● **GOAL OF THE EXERCISE**
Images are not part of the copy; transcribe all the data exactly.
════════
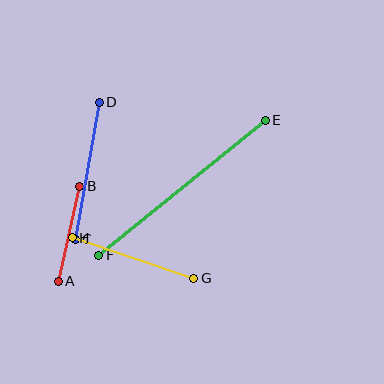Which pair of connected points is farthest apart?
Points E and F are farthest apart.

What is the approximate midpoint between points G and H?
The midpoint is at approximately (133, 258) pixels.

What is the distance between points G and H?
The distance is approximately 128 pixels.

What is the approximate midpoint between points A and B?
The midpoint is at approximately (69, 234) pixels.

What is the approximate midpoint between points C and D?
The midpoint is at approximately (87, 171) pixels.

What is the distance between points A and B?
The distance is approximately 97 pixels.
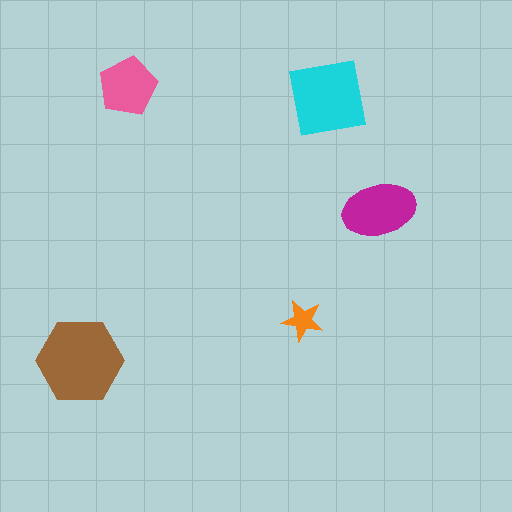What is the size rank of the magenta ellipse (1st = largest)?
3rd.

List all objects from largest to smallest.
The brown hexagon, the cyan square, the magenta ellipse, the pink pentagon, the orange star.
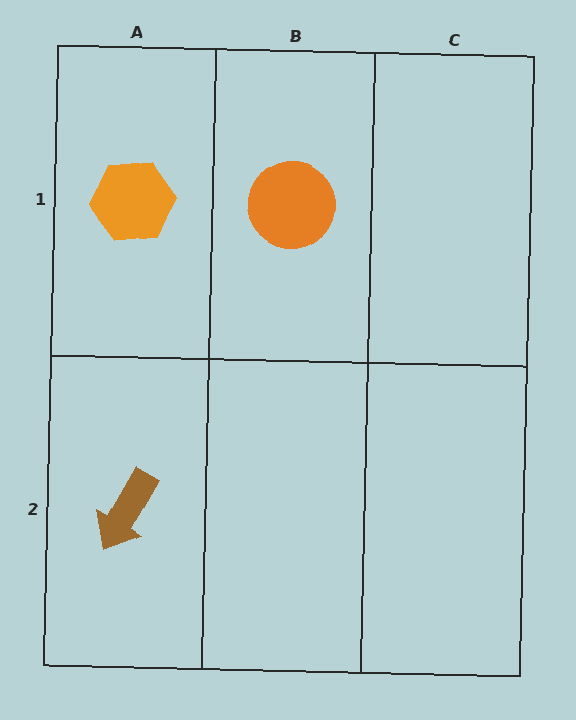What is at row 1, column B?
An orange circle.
════════
● **SOLUTION TO THIS PROBLEM**
Which pair of connected points is farthest apart?
Points E and F are farthest apart.

What is the approximate midpoint between points G and H?
The midpoint is at approximately (133, 258) pixels.

What is the distance between points G and H?
The distance is approximately 128 pixels.

What is the approximate midpoint between points A and B?
The midpoint is at approximately (69, 234) pixels.

What is the approximate midpoint between points C and D?
The midpoint is at approximately (87, 171) pixels.

What is the distance between points A and B?
The distance is approximately 97 pixels.
What is the size rank of the magenta ellipse (1st = largest)?
3rd.

List all objects from largest to smallest.
The brown hexagon, the cyan square, the magenta ellipse, the pink pentagon, the orange star.
What is at row 1, column B?
An orange circle.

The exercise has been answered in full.